# TASK TO COMPLETE:
In the copy, keep every record exact and leave out all images.

(Some records)
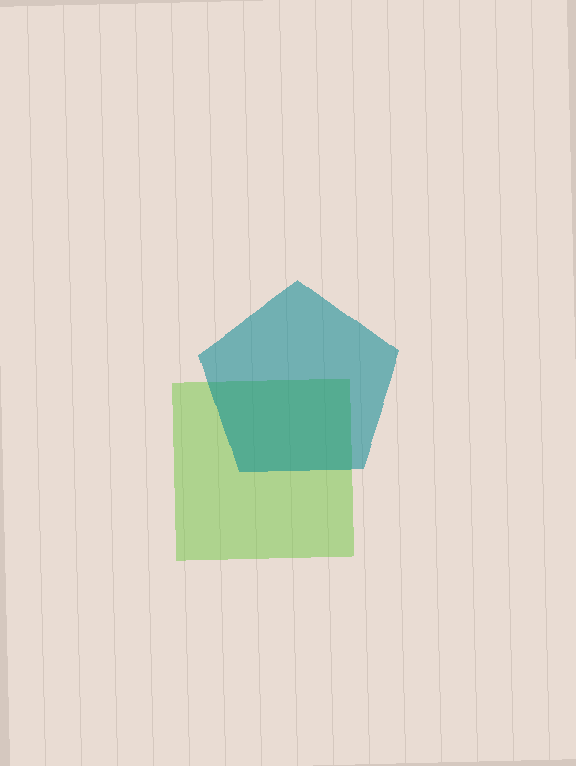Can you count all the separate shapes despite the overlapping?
Yes, there are 2 separate shapes.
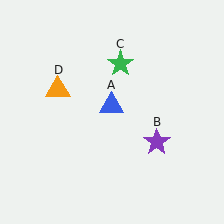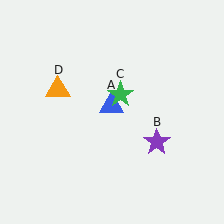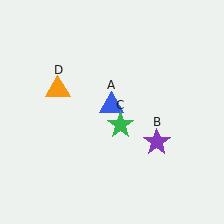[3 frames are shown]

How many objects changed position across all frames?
1 object changed position: green star (object C).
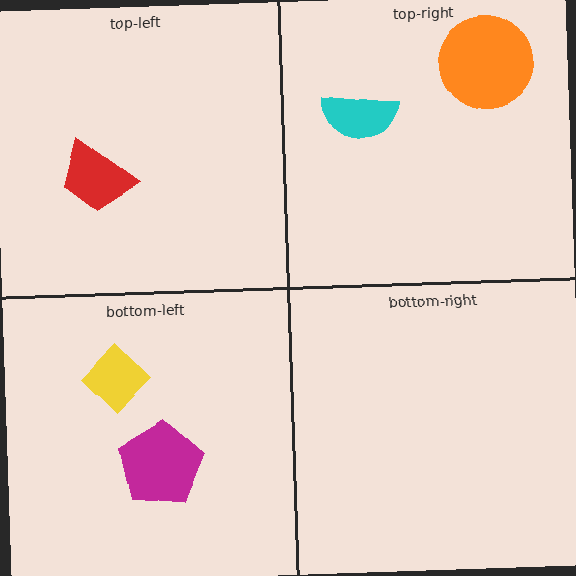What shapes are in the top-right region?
The cyan semicircle, the orange circle.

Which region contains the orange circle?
The top-right region.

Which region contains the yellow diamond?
The bottom-left region.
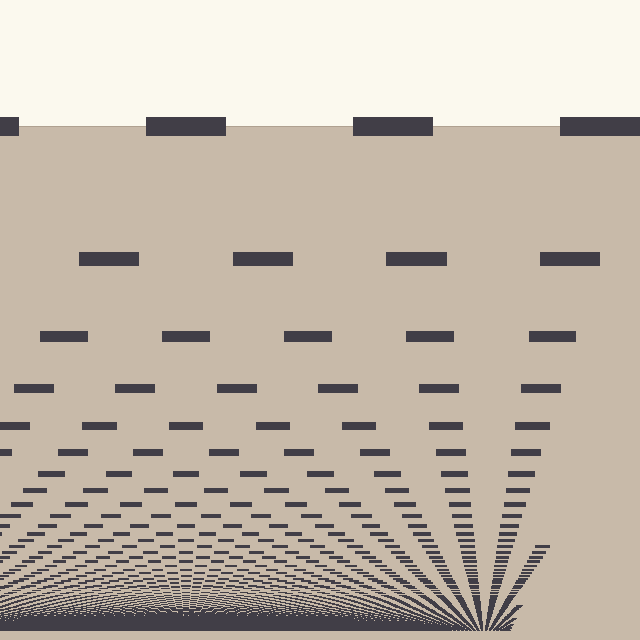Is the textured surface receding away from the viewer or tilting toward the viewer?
The surface appears to tilt toward the viewer. Texture elements get larger and sparser toward the top.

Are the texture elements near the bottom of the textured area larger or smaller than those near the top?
Smaller. The gradient is inverted — elements near the bottom are smaller and denser.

# WRITTEN REPLY:
Can you count all the separate shapes despite the overlapping?
Yes, there are 2 separate shapes.
[3 frames are shown]

How many objects changed position across all frames?
1 object changed position: green star (object C).
What shapes are in the top-right region?
The cyan semicircle, the orange circle.

Which region contains the orange circle?
The top-right region.

Which region contains the yellow diamond?
The bottom-left region.
Is the textured surface receding away from the viewer or tilting toward the viewer?
The surface appears to tilt toward the viewer. Texture elements get larger and sparser toward the top.

Are the texture elements near the bottom of the textured area larger or smaller than those near the top?
Smaller. The gradient is inverted — elements near the bottom are smaller and denser.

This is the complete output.